Extracted records:
+++

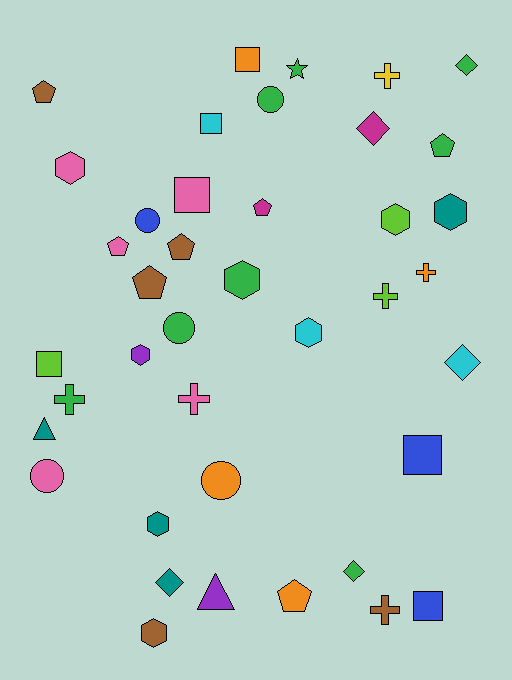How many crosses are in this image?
There are 6 crosses.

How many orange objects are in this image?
There are 4 orange objects.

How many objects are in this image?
There are 40 objects.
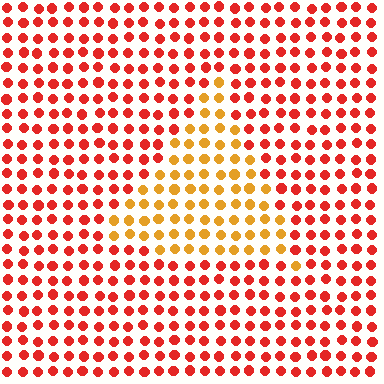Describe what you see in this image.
The image is filled with small red elements in a uniform arrangement. A triangle-shaped region is visible where the elements are tinted to a slightly different hue, forming a subtle color boundary.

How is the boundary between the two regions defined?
The boundary is defined purely by a slight shift in hue (about 38 degrees). Spacing, size, and orientation are identical on both sides.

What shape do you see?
I see a triangle.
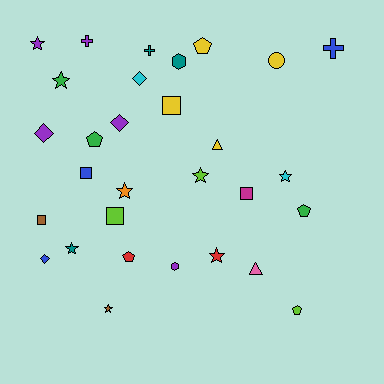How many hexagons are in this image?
There are 2 hexagons.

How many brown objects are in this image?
There are 2 brown objects.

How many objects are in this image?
There are 30 objects.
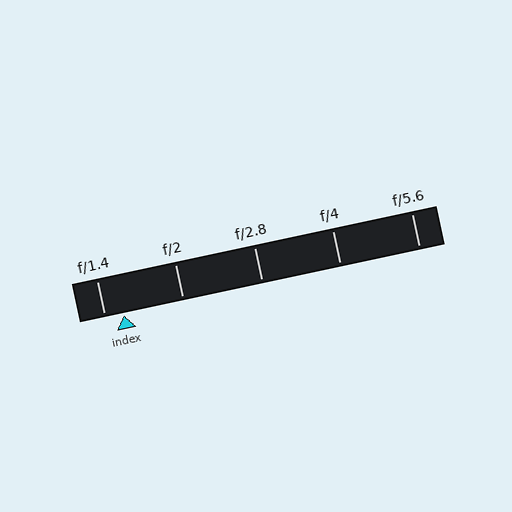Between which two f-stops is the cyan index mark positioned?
The index mark is between f/1.4 and f/2.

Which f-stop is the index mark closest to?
The index mark is closest to f/1.4.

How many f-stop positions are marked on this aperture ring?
There are 5 f-stop positions marked.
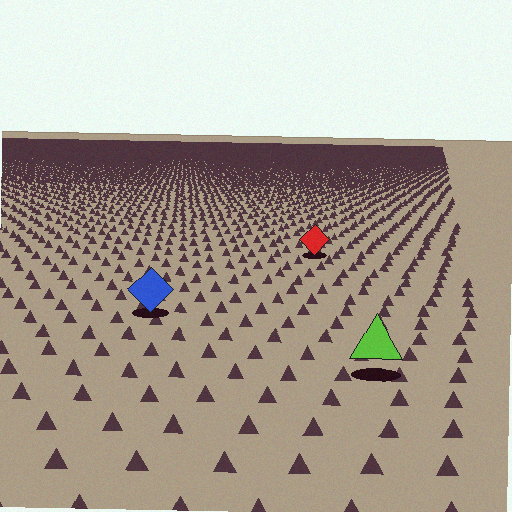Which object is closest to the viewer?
The lime triangle is closest. The texture marks near it are larger and more spread out.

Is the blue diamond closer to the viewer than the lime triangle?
No. The lime triangle is closer — you can tell from the texture gradient: the ground texture is coarser near it.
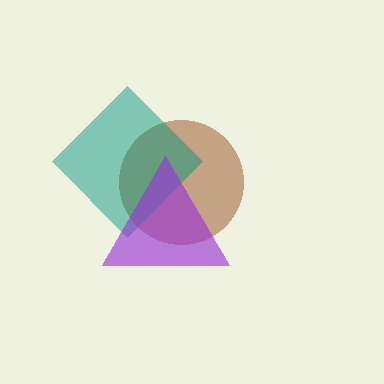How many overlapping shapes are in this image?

+++

• [EXERCISE DIRECTIONS]: Repeat exactly the lines from the one holding "How many f-stop" through the last line of the entries, both included; the pictures do not belong in the copy.

• [WRITTEN RESPONSE]:
How many f-stop positions are marked on this aperture ring?
There are 5 f-stop positions marked.
Which object is closest to the viewer?
The lime triangle is closest. The texture marks near it are larger and more spread out.

Is the blue diamond closer to the viewer than the lime triangle?
No. The lime triangle is closer — you can tell from the texture gradient: the ground texture is coarser near it.
How many overlapping shapes are in this image?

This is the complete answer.